### Exercise directions
Copy exactly the lines of the records below, starting at the line that contains "What is the interior angle at vertex D?" and continuing through the last line, both included; omit any pictures.

### Given entries
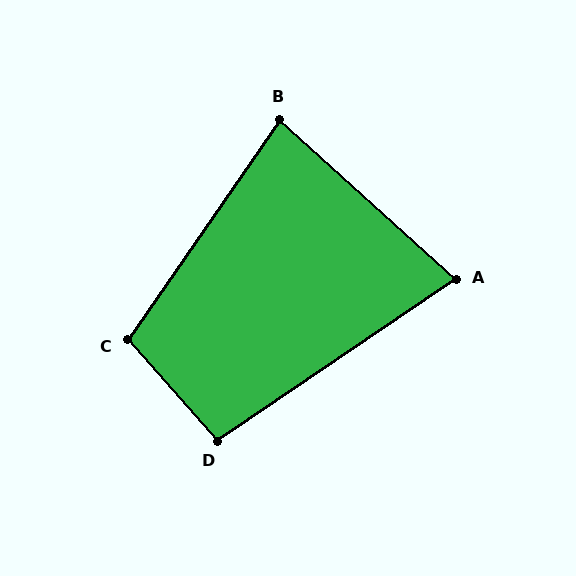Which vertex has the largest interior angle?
C, at approximately 104 degrees.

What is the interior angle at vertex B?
Approximately 83 degrees (acute).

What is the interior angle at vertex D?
Approximately 97 degrees (obtuse).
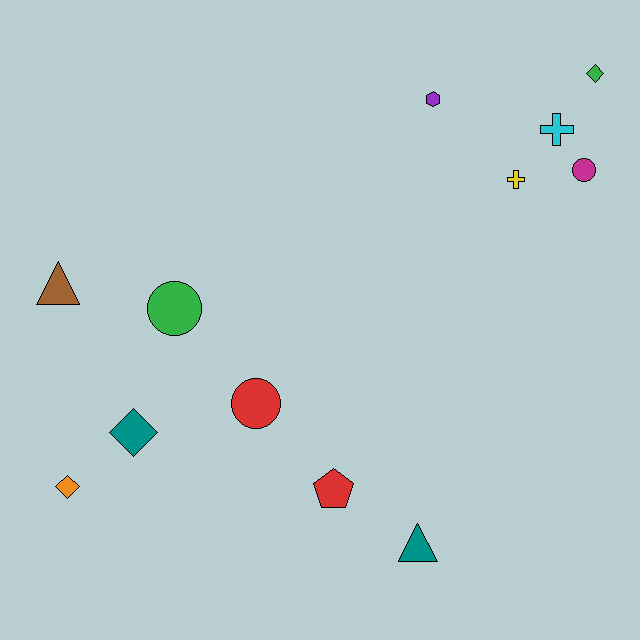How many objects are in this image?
There are 12 objects.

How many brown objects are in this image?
There is 1 brown object.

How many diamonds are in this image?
There are 3 diamonds.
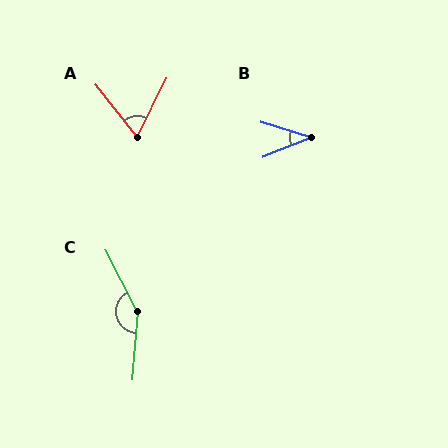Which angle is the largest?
C, at approximately 148 degrees.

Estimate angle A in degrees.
Approximately 65 degrees.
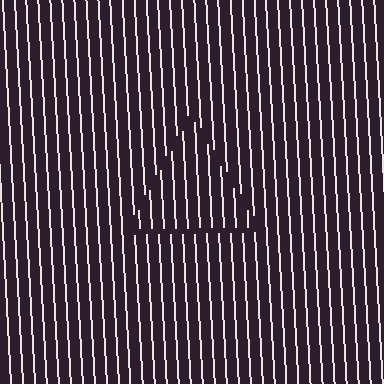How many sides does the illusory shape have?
3 sides — the line-ends trace a triangle.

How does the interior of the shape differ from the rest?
The interior of the shape contains the same grating, shifted by half a period — the contour is defined by the phase discontinuity where line-ends from the inner and outer gratings abut.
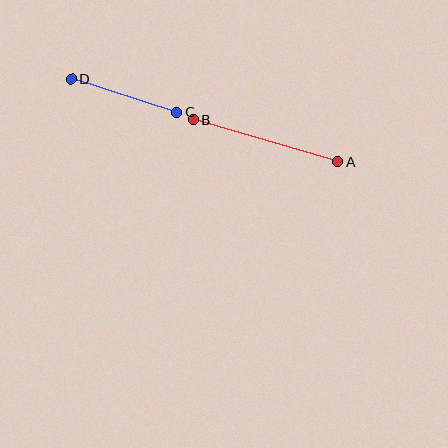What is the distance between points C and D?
The distance is approximately 111 pixels.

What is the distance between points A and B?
The distance is approximately 151 pixels.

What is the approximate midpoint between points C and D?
The midpoint is at approximately (124, 96) pixels.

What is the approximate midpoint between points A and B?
The midpoint is at approximately (265, 141) pixels.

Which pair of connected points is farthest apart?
Points A and B are farthest apart.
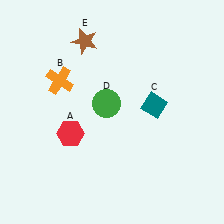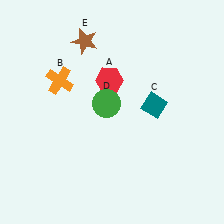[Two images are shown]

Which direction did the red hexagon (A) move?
The red hexagon (A) moved up and to the right.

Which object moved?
The red hexagon (A) moved up and to the right.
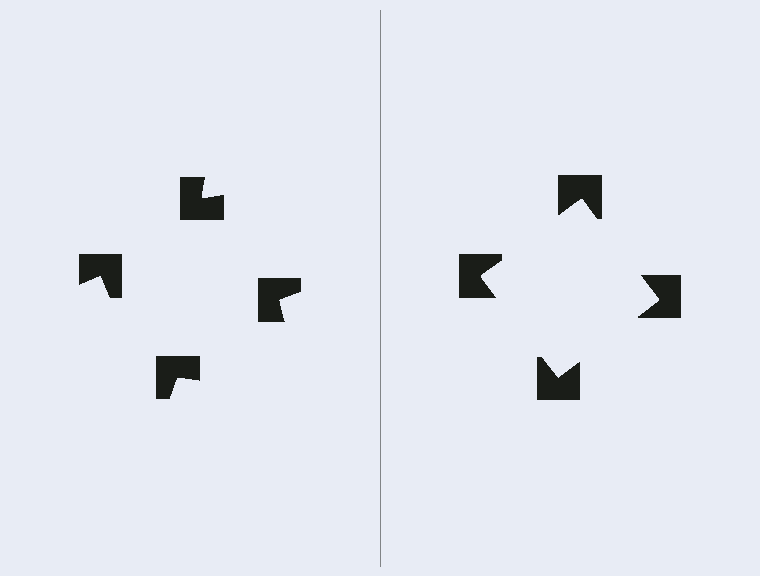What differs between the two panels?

### Answer to this exercise
What is the interior angle at vertex D?
Approximately 97 degrees (obtuse).
How many objects are in this image?
There are 12 objects.

How many brown objects are in this image?
There is 1 brown object.

How many diamonds are in this image?
There are 3 diamonds.
Which angle is the largest?
C, at approximately 148 degrees.

Estimate angle A in degrees.
Approximately 65 degrees.
How many sides does the illusory shape have?
3 sides — the line-ends trace a triangle.

How does the interior of the shape differ from the rest?
The interior of the shape contains the same grating, shifted by half a period — the contour is defined by the phase discontinuity where line-ends from the inner and outer gratings abut.
What is the distance between points C and D?
The distance is approximately 111 pixels.

What is the distance between points A and B?
The distance is approximately 151 pixels.

What is the approximate midpoint between points C and D?
The midpoint is at approximately (124, 96) pixels.

What is the approximate midpoint between points A and B?
The midpoint is at approximately (265, 141) pixels.

Which pair of connected points is farthest apart?
Points A and B are farthest apart.
[Two images are shown]

Which direction did the red hexagon (A) move?
The red hexagon (A) moved up and to the right.

Which object moved?
The red hexagon (A) moved up and to the right.
What differs between the two panels?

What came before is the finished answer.